Work to be completed. Your task is to transcribe all of the records exactly and leave out the pictures.

Raw data.
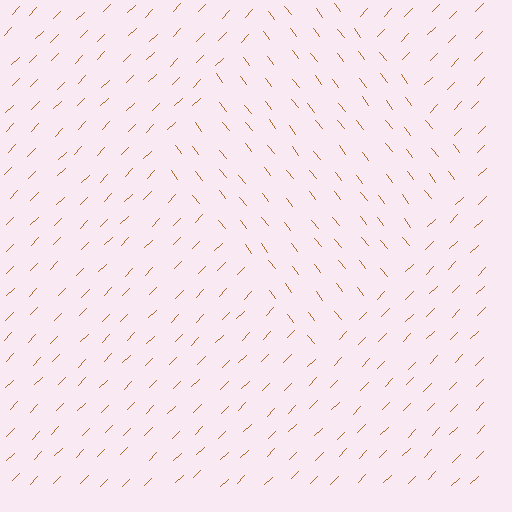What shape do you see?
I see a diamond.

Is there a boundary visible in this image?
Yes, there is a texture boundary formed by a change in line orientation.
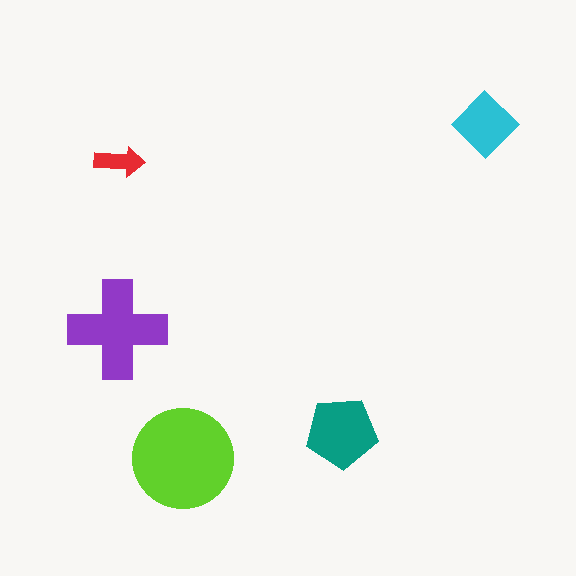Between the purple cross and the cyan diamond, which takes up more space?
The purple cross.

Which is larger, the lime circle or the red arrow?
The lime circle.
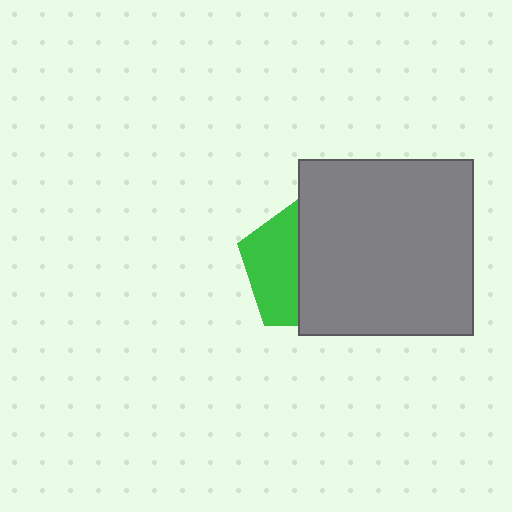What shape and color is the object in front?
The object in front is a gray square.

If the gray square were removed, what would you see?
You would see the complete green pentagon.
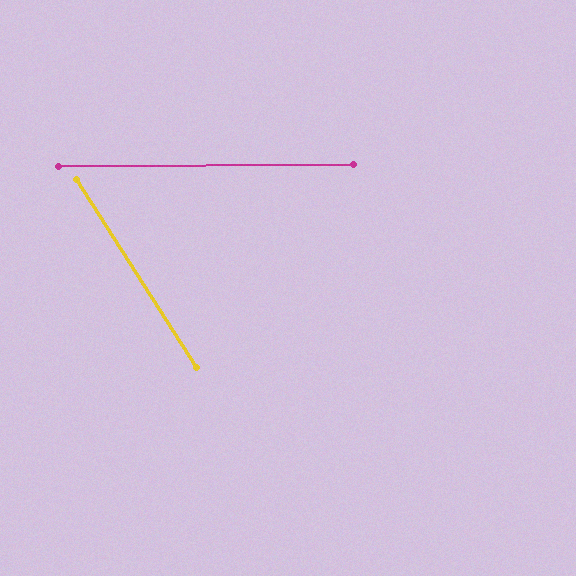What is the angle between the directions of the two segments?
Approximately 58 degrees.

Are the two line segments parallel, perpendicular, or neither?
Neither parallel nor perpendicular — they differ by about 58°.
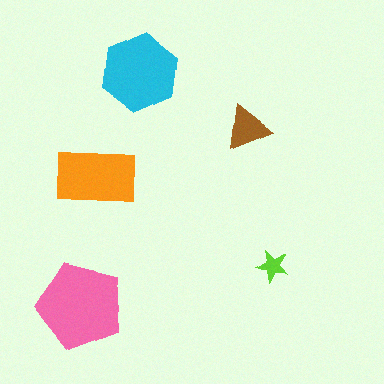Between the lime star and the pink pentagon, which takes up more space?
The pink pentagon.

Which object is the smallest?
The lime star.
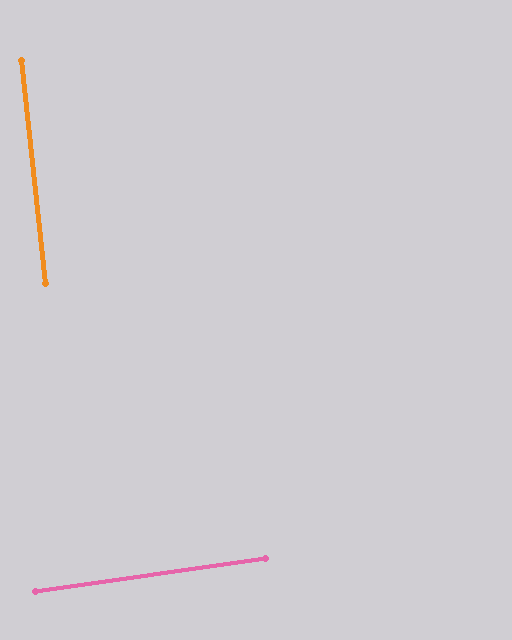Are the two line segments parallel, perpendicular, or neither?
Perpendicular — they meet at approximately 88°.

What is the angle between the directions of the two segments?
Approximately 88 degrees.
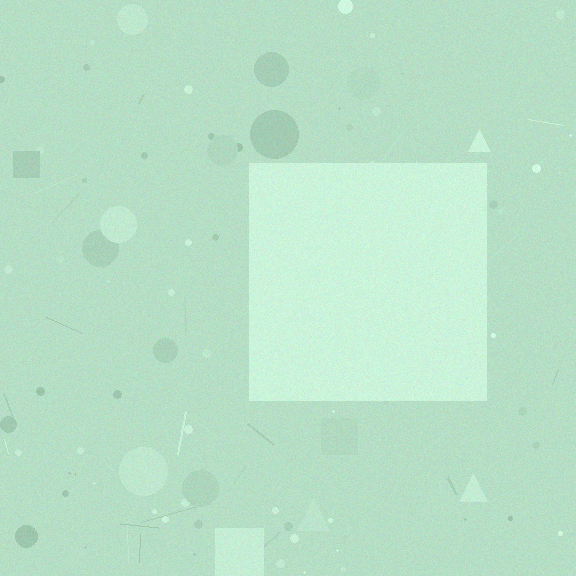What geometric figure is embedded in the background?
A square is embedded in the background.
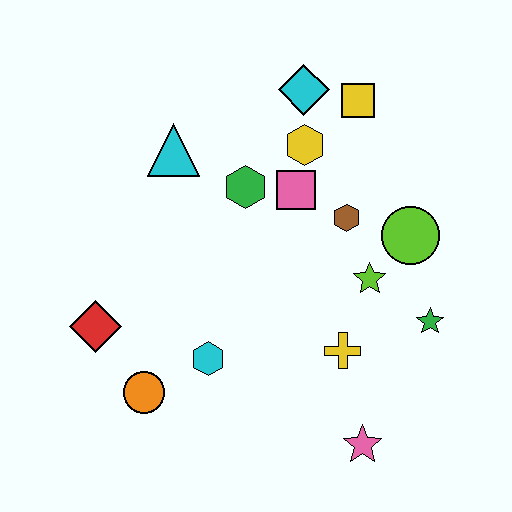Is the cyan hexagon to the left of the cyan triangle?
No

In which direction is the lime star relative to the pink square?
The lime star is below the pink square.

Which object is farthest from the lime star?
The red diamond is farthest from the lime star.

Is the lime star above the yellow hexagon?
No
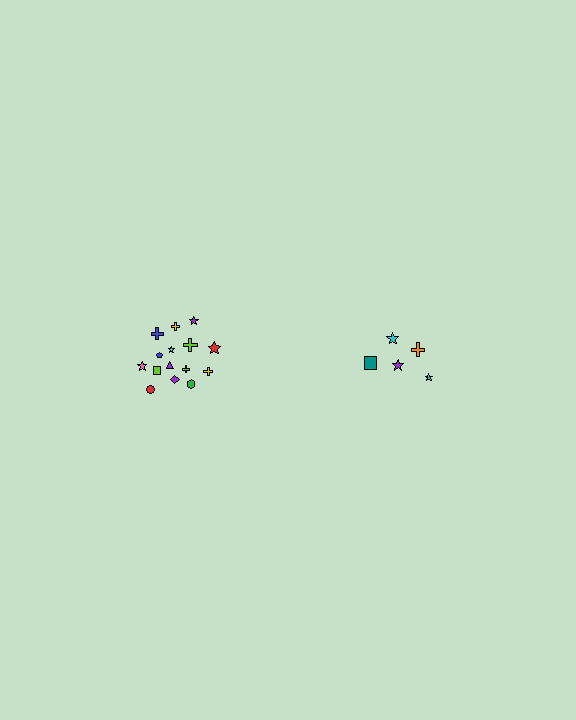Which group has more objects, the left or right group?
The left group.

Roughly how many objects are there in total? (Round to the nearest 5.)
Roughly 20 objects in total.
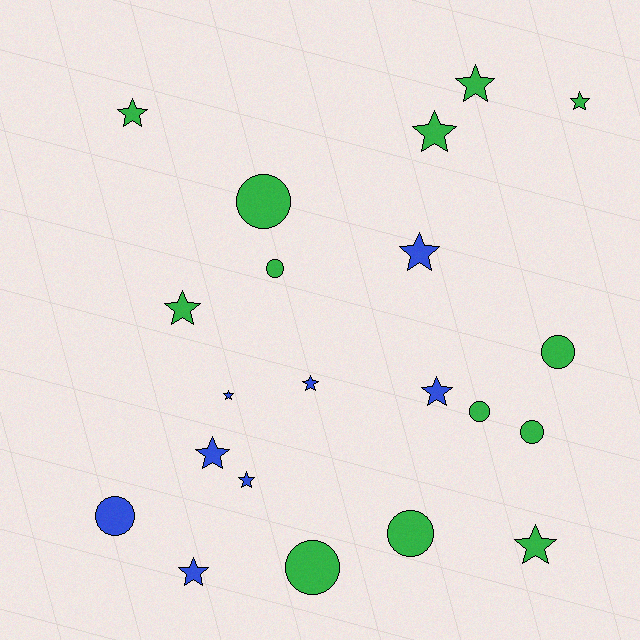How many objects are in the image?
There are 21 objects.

Finished task.
What shape do you see?
I see a diamond.

Is there a boundary visible in this image?
Yes, there is a texture boundary formed by a change in line orientation.
Between the purple cross and the cyan diamond, which takes up more space?
The purple cross.

Which is larger, the lime circle or the red arrow?
The lime circle.
What shape and color is the object in front?
The object in front is a gray square.

If the gray square were removed, what would you see?
You would see the complete green pentagon.
What is the angle between the directions of the two segments?
Approximately 58 degrees.

Are the two line segments parallel, perpendicular, or neither?
Neither parallel nor perpendicular — they differ by about 58°.
Between the lime star and the pink pentagon, which takes up more space?
The pink pentagon.

Which object is the smallest?
The lime star.
Are the two line segments parallel, perpendicular, or neither?
Perpendicular — they meet at approximately 88°.

What is the angle between the directions of the two segments?
Approximately 88 degrees.
What geometric figure is embedded in the background?
A square is embedded in the background.
Is the cyan hexagon to the left of the cyan triangle?
No

In which direction is the lime star relative to the pink square?
The lime star is below the pink square.

Which object is farthest from the lime star?
The red diamond is farthest from the lime star.

Is the lime star above the yellow hexagon?
No
Which group has more objects, the left or right group?
The left group.

Roughly how many objects are there in total? (Round to the nearest 5.)
Roughly 20 objects in total.
How many objects are in the image?
There are 21 objects.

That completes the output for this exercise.